#### TASK BRIEF:
Exactly the lines from the line containing "Which region contains the teal rectangle?" through the line containing "Which object is furthest to the left?" are to be echoed, with both included and pictures left out.

#### EXTRACTED ENTRIES:
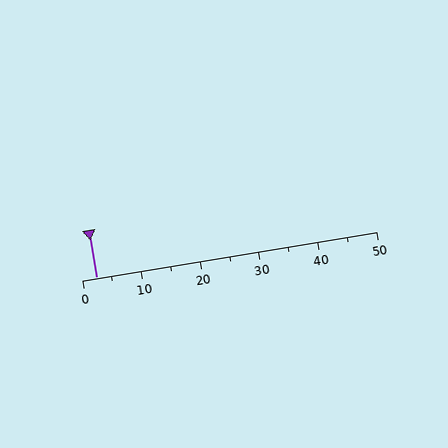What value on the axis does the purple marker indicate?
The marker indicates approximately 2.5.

==

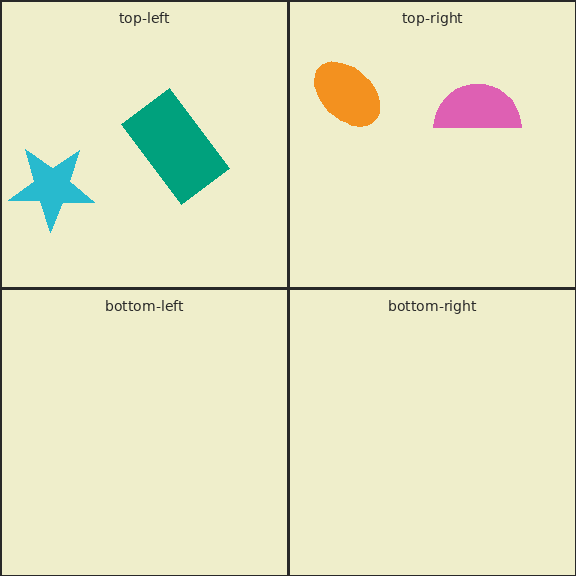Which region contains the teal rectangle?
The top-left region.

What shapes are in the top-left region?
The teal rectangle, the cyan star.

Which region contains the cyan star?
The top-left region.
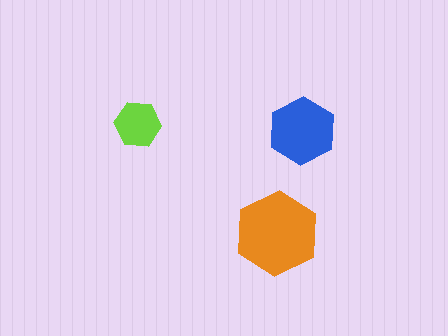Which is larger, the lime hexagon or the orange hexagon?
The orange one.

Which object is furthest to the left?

---

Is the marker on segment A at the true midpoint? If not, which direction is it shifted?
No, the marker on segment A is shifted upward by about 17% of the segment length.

#### RESULT FOR THIS TASK:
Which region contains the teal rectangle?
The top-left region.

What shapes are in the top-left region?
The teal rectangle, the cyan star.

Which region contains the cyan star?
The top-left region.
Which is larger, the lime hexagon or the orange hexagon?
The orange one.

Which object is furthest to the left?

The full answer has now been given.